# Problem description
Reproduce every record exactly as it appears, but not the pictures.

# Raw data
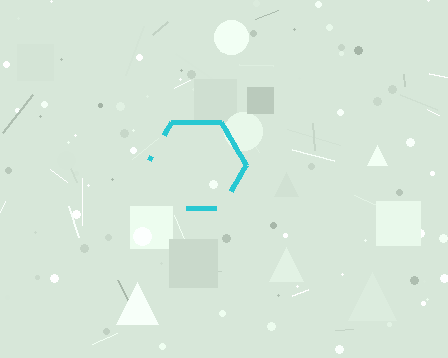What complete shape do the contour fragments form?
The contour fragments form a hexagon.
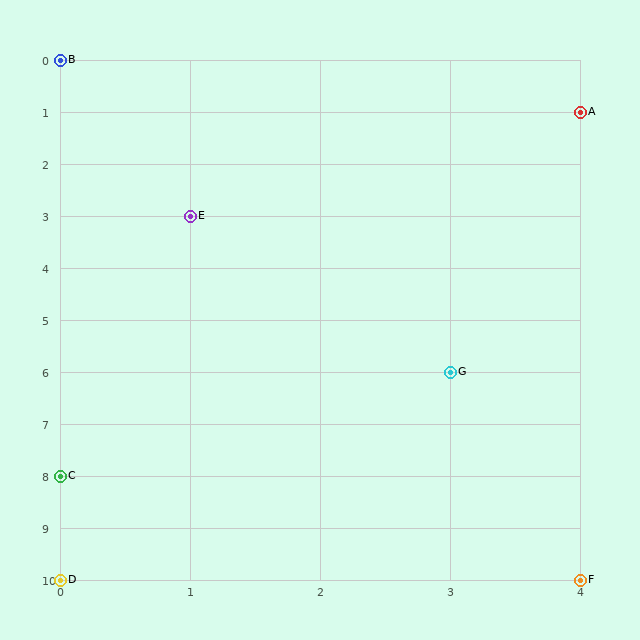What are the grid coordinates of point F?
Point F is at grid coordinates (4, 10).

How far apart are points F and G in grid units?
Points F and G are 1 column and 4 rows apart (about 4.1 grid units diagonally).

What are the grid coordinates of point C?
Point C is at grid coordinates (0, 8).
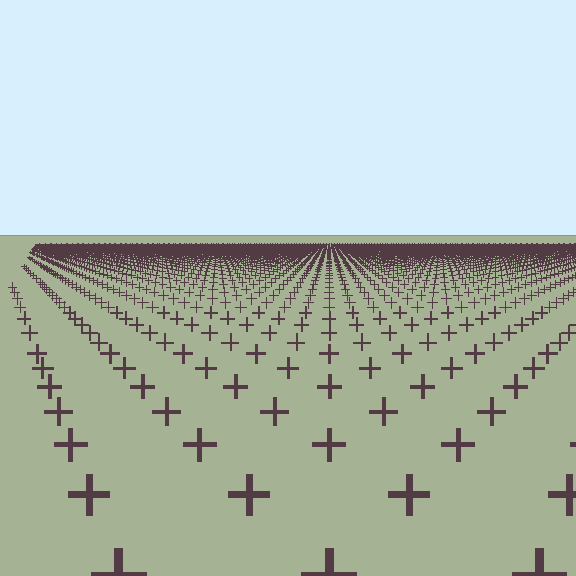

# Reply to the task
What complete shape do the contour fragments form?
The contour fragments form a hexagon.
What are the grid coordinates of point F?
Point F is at grid coordinates (4, 10).

How far apart are points F and G in grid units?
Points F and G are 1 column and 4 rows apart (about 4.1 grid units diagonally).

What are the grid coordinates of point C?
Point C is at grid coordinates (0, 8).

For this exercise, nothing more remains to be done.